* **Task to carry out**:
In your copy, reproduce the entries exactly as they are, minus the images.

--- Begin ---

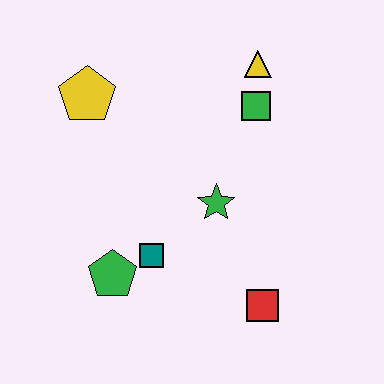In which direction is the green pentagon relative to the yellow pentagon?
The green pentagon is below the yellow pentagon.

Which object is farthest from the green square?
The green pentagon is farthest from the green square.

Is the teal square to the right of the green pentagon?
Yes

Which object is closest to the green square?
The yellow triangle is closest to the green square.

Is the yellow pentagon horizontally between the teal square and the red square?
No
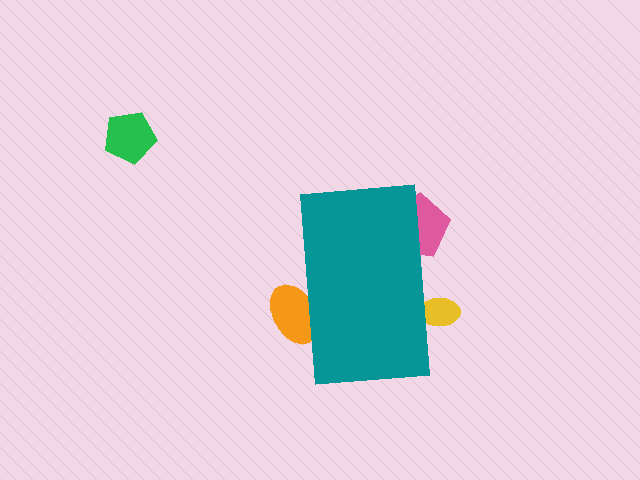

--- End ---

* **Expected answer**:
In which direction is the green pentagon relative to the yellow pentagon?
The green pentagon is below the yellow pentagon.

Which object is farthest from the green square?
The green pentagon is farthest from the green square.

Is the teal square to the right of the green pentagon?
Yes

Which object is closest to the green square?
The yellow triangle is closest to the green square.

Is the yellow pentagon horizontally between the teal square and the red square?
No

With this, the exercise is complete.